• _Exercise description_
Return all of the entries word for word, but omit the pictures they contain.
***** Information shown *****
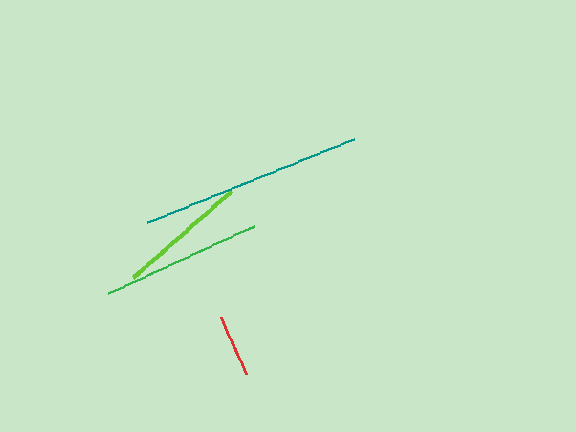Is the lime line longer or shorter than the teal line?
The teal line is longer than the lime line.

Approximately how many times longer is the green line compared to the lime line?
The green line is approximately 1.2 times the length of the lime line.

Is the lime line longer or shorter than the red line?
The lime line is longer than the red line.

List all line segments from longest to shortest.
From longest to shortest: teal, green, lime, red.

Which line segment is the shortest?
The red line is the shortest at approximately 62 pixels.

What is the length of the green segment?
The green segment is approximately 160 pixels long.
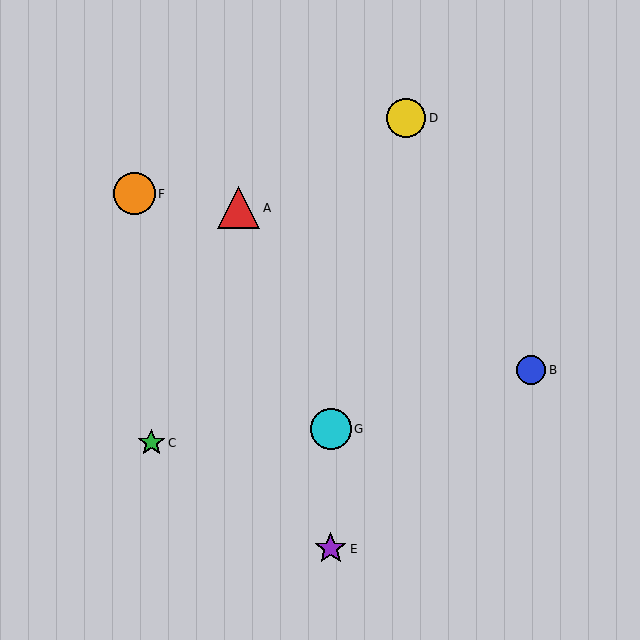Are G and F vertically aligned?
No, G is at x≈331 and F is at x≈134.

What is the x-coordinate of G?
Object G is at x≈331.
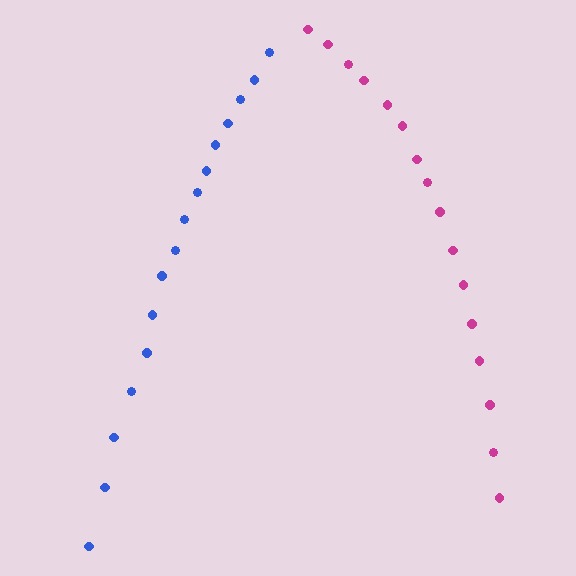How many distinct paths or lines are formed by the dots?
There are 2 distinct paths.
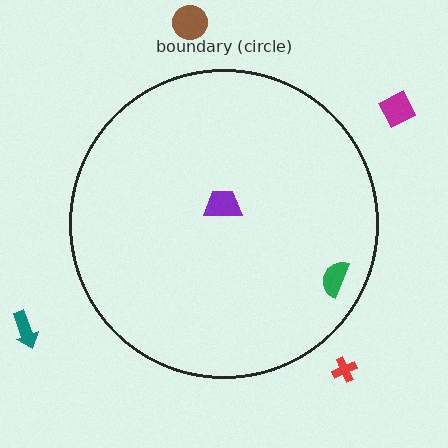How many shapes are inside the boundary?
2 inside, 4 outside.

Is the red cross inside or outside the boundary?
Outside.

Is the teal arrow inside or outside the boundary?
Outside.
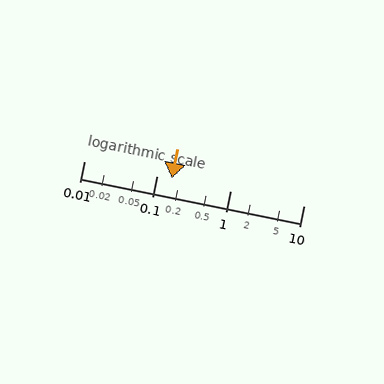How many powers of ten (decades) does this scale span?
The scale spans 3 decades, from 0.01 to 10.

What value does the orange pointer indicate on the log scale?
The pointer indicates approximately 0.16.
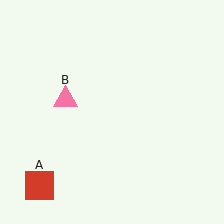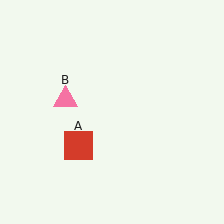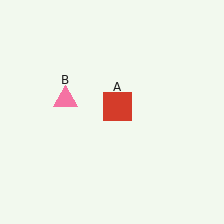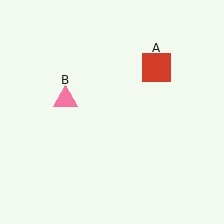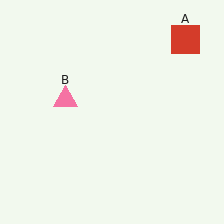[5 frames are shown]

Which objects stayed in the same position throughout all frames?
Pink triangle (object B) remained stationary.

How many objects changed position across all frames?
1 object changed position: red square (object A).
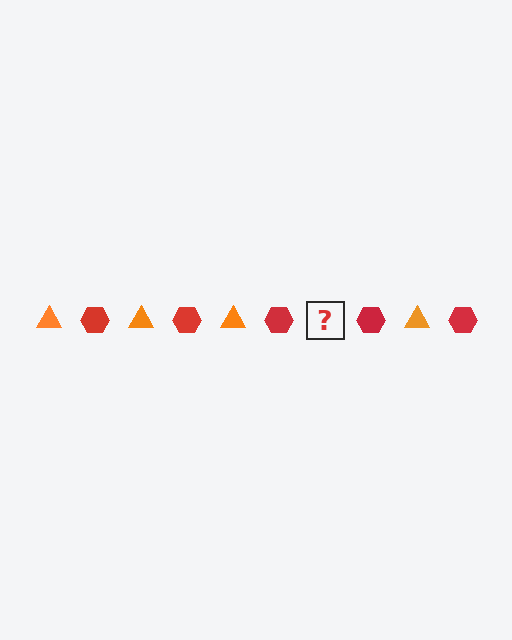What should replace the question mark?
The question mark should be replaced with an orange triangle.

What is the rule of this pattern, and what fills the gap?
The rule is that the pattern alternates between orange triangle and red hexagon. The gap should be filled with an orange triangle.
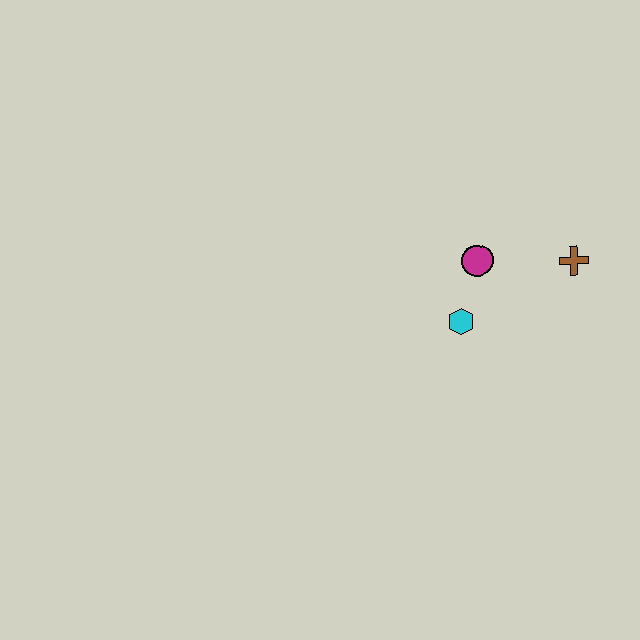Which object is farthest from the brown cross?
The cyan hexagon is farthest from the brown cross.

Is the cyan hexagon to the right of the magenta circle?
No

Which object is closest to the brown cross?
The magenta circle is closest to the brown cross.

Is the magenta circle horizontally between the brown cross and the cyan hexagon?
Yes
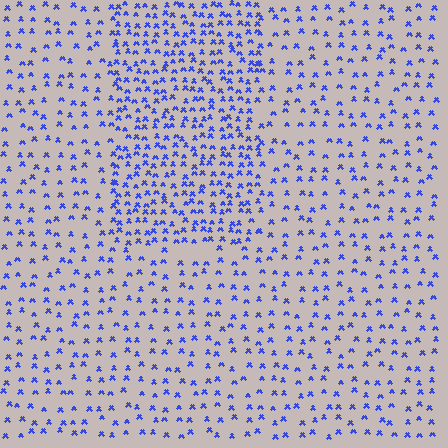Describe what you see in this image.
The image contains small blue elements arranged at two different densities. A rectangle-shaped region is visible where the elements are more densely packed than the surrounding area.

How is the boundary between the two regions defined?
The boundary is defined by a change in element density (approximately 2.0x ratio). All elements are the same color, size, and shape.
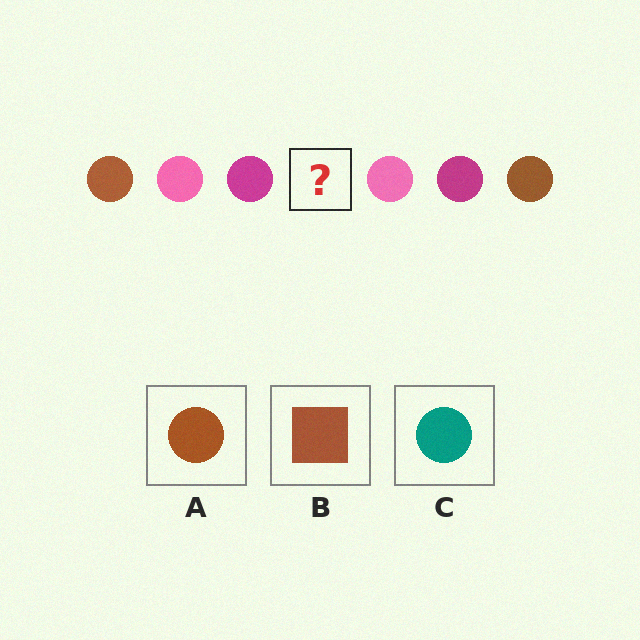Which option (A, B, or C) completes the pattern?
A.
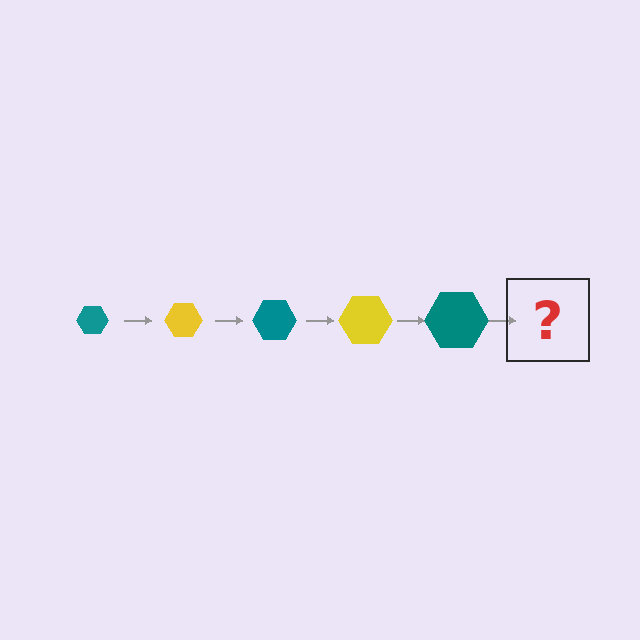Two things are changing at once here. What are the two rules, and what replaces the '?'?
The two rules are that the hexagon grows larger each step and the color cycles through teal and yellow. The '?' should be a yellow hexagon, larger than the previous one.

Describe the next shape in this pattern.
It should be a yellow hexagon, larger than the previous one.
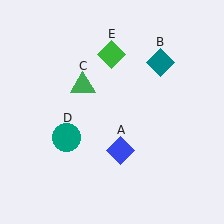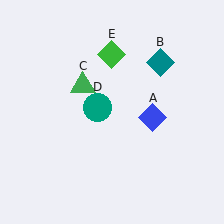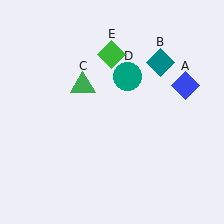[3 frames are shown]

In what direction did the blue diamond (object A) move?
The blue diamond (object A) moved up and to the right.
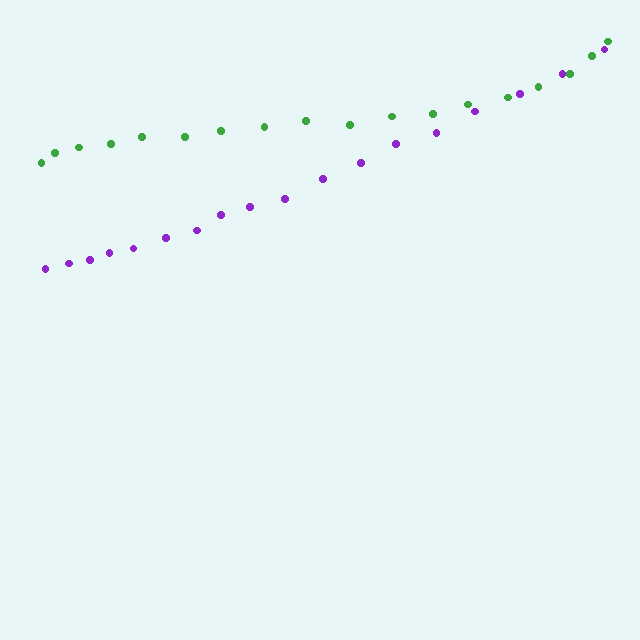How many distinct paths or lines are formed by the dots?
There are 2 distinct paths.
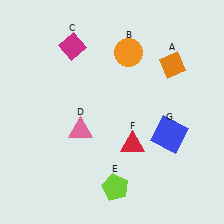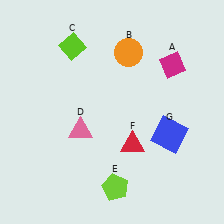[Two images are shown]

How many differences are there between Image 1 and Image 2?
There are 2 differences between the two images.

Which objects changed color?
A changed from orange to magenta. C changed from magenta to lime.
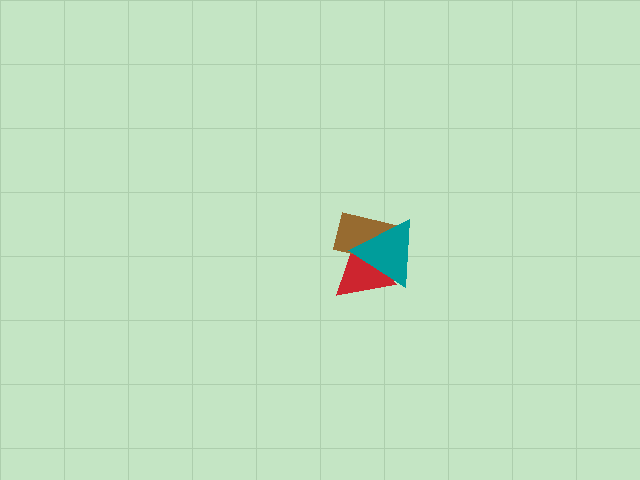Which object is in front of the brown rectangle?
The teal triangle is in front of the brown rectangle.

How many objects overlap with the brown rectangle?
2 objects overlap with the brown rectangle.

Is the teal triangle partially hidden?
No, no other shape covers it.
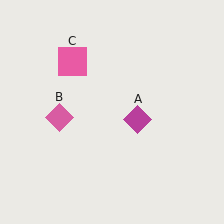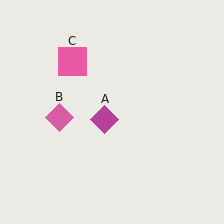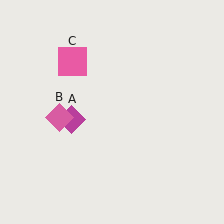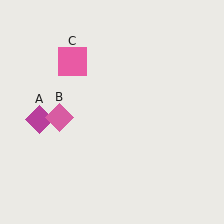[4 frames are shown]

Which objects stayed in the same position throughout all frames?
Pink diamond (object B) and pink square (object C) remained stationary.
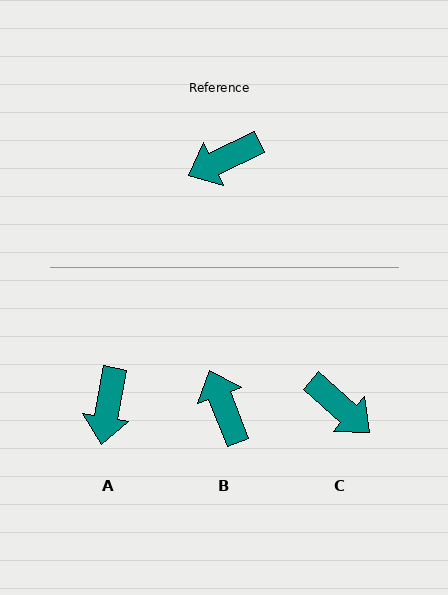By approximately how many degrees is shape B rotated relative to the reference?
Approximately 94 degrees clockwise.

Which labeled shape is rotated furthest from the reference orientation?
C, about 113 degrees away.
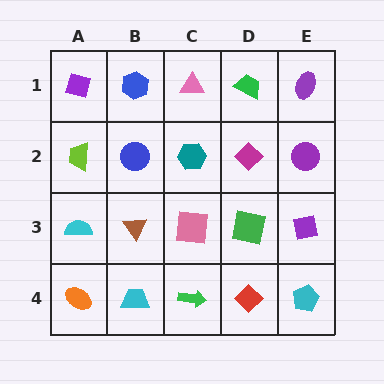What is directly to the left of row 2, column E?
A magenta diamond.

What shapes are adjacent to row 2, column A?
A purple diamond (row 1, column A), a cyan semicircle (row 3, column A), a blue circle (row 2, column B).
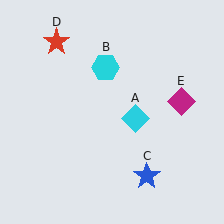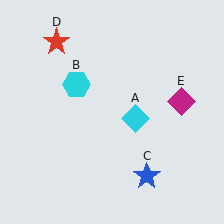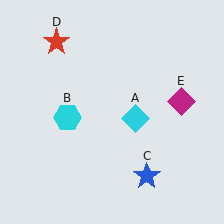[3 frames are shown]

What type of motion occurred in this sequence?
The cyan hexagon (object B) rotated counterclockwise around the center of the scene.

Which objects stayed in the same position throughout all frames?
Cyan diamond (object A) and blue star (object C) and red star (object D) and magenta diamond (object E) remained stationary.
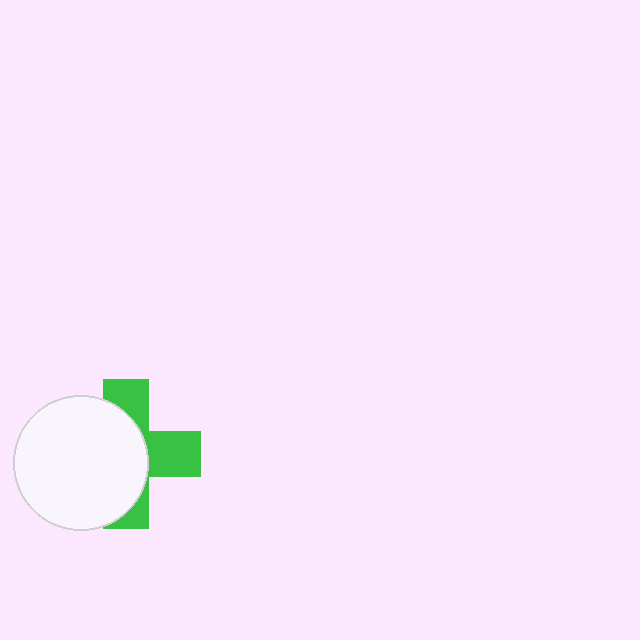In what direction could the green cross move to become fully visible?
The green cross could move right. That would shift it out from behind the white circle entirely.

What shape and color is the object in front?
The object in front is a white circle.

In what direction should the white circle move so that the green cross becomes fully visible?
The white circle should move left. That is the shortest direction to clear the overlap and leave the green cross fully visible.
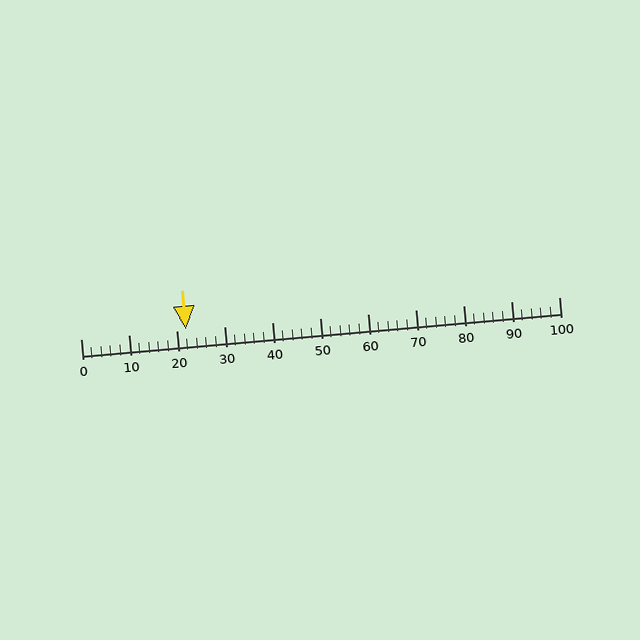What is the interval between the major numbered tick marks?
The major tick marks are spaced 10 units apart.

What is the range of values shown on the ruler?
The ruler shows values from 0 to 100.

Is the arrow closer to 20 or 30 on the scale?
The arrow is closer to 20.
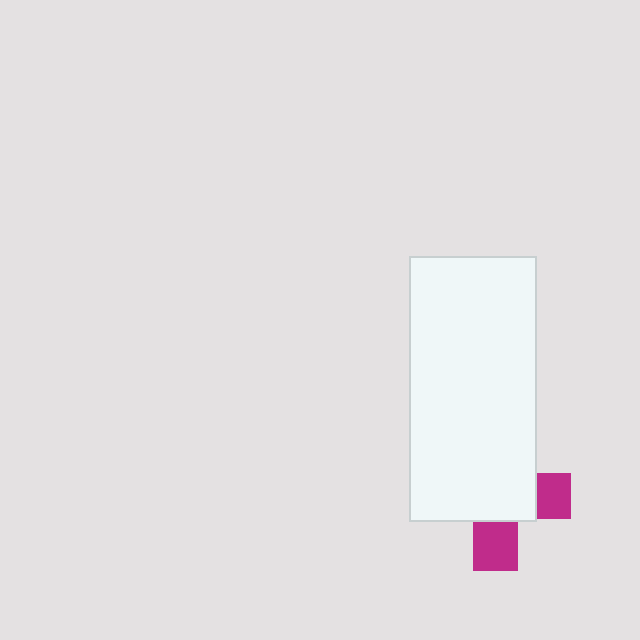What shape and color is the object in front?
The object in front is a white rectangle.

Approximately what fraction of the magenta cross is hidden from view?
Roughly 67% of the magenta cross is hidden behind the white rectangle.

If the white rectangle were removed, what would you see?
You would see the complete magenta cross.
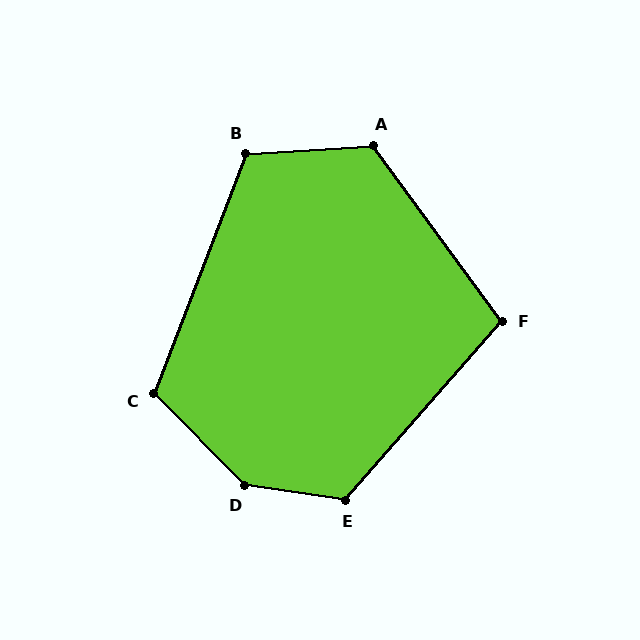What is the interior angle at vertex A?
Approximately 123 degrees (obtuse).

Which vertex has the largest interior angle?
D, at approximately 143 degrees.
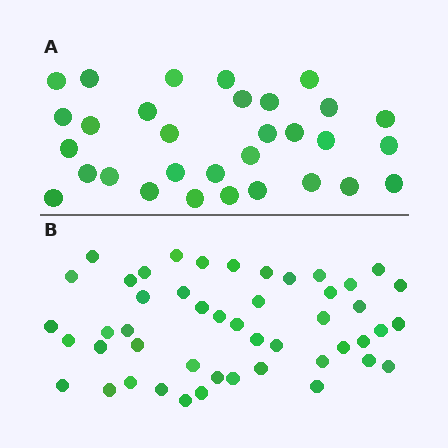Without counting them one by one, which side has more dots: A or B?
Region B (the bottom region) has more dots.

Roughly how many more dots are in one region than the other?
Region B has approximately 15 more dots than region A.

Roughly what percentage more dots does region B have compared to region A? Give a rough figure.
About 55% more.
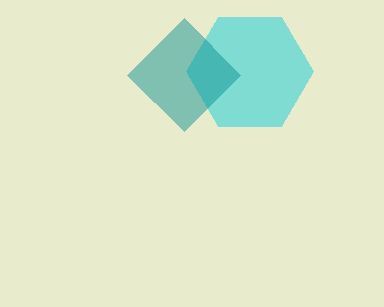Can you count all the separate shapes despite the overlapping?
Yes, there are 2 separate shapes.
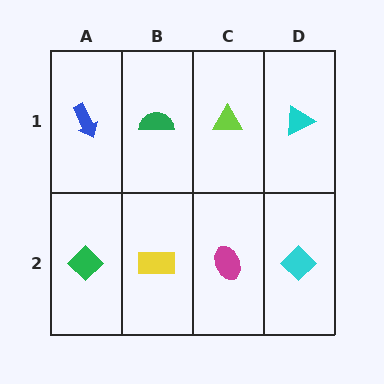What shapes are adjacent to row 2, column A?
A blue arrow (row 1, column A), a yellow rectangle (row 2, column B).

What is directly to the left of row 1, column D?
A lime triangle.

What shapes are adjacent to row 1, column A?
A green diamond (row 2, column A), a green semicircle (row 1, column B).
*****
• _Solution to this exercise_
Is the lime line longer or shorter than the teal line?
The teal line is longer than the lime line.

Approximately how many times longer is the green line compared to the lime line?
The green line is approximately 1.2 times the length of the lime line.

Is the lime line longer or shorter than the red line?
The lime line is longer than the red line.

List all line segments from longest to shortest.
From longest to shortest: teal, green, lime, red.

Which line segment is the shortest?
The red line is the shortest at approximately 62 pixels.

What is the length of the green segment?
The green segment is approximately 160 pixels long.
Are G and F vertically aligned?
No, G is at x≈331 and F is at x≈134.

What is the x-coordinate of G?
Object G is at x≈331.
How many distinct paths or lines are formed by the dots?
There are 2 distinct paths.
How many shapes are inside the boundary?
2 inside, 4 outside.

Is the red cross inside or outside the boundary?
Outside.

Is the teal arrow inside or outside the boundary?
Outside.
How many powers of ten (decades) does this scale span?
The scale spans 3 decades, from 0.01 to 10.

What value does the orange pointer indicate on the log scale?
The pointer indicates approximately 0.16.
[5 frames are shown]

Which objects stayed in the same position throughout all frames?
Pink triangle (object B) remained stationary.

How many objects changed position across all frames?
1 object changed position: red square (object A).
What should replace the question mark?
The question mark should be replaced with an orange triangle.

What is the rule of this pattern, and what fills the gap?
The rule is that the pattern alternates between orange triangle and red hexagon. The gap should be filled with an orange triangle.
Which object is farthest from the brown cross?
The cyan hexagon is farthest from the brown cross.

Is the cyan hexagon to the right of the magenta circle?
No

Which object is closest to the brown cross?
The magenta circle is closest to the brown cross.

Is the magenta circle horizontally between the brown cross and the cyan hexagon?
Yes
Describe what you see in this image.
The image contains small blue elements arranged at two different densities. A rectangle-shaped region is visible where the elements are more densely packed than the surrounding area.

How is the boundary between the two regions defined?
The boundary is defined by a change in element density (approximately 2.0x ratio). All elements are the same color, size, and shape.
Which option (A, B, or C) completes the pattern?
A.
Two things are changing at once here. What are the two rules, and what replaces the '?'?
The two rules are that the hexagon grows larger each step and the color cycles through teal and yellow. The '?' should be a yellow hexagon, larger than the previous one.

Describe the next shape in this pattern.
It should be a yellow hexagon, larger than the previous one.
[3 frames are shown]

In what direction did the blue diamond (object A) move?
The blue diamond (object A) moved up and to the right.
How many distinct paths or lines are formed by the dots?
There are 2 distinct paths.
[Two images are shown]

How many differences are there between Image 1 and Image 2?
There are 2 differences between the two images.

Which objects changed color?
A changed from orange to magenta. C changed from magenta to lime.
Which object is in front of the brown rectangle?
The teal triangle is in front of the brown rectangle.

How many objects overlap with the brown rectangle?
2 objects overlap with the brown rectangle.

Is the teal triangle partially hidden?
No, no other shape covers it.
[4 frames are shown]

Which objects stayed in the same position throughout all frames?
Pink diamond (object B) and pink square (object C) remained stationary.
By approximately how many degrees is shape B rotated relative to the reference?
Approximately 94 degrees clockwise.

Which labeled shape is rotated furthest from the reference orientation?
C, about 113 degrees away.
What is directly to the left of row 2, column E?
A magenta diamond.

What shapes are adjacent to row 2, column A?
A purple diamond (row 1, column A), a cyan semicircle (row 3, column A), a blue circle (row 2, column B).
[3 frames are shown]

What type of motion occurred in this sequence?
The cyan hexagon (object B) rotated counterclockwise around the center of the scene.

Which objects stayed in the same position throughout all frames?
Cyan diamond (object A) and blue star (object C) and red star (object D) and magenta diamond (object E) remained stationary.
In what direction could the green cross move to become fully visible?
The green cross could move right. That would shift it out from behind the white circle entirely.

What shape and color is the object in front?
The object in front is a white circle.

In what direction should the white circle move so that the green cross becomes fully visible?
The white circle should move left. That is the shortest direction to clear the overlap and leave the green cross fully visible.
What is the interval between the major numbered tick marks?
The major tick marks are spaced 10 units apart.

What is the range of values shown on the ruler?
The ruler shows values from 0 to 100.

Is the arrow closer to 20 or 30 on the scale?
The arrow is closer to 20.
What shape and color is the object in front?
The object in front is a white rectangle.

Approximately what fraction of the magenta cross is hidden from view?
Roughly 67% of the magenta cross is hidden behind the white rectangle.

If the white rectangle were removed, what would you see?
You would see the complete magenta cross.
What is the interior angle at vertex A?
Approximately 123 degrees (obtuse).

Which vertex has the largest interior angle?
D, at approximately 143 degrees.
Without counting them one by one, which side has more dots: A or B?
Region B (the bottom region) has more dots.

Roughly how many more dots are in one region than the other?
Region B has approximately 15 more dots than region A.

Roughly what percentage more dots does region B have compared to region A? Give a rough figure.
About 55% more.
Can you count all the separate shapes despite the overlapping?
Yes, there are 2 separate shapes.
What shapes are adjacent to row 2, column A?
A blue arrow (row 1, column A), a yellow rectangle (row 2, column B).

What is directly to the left of row 1, column D?
A lime triangle.

What shapes are adjacent to row 1, column A?
A green diamond (row 2, column A), a green semicircle (row 1, column B).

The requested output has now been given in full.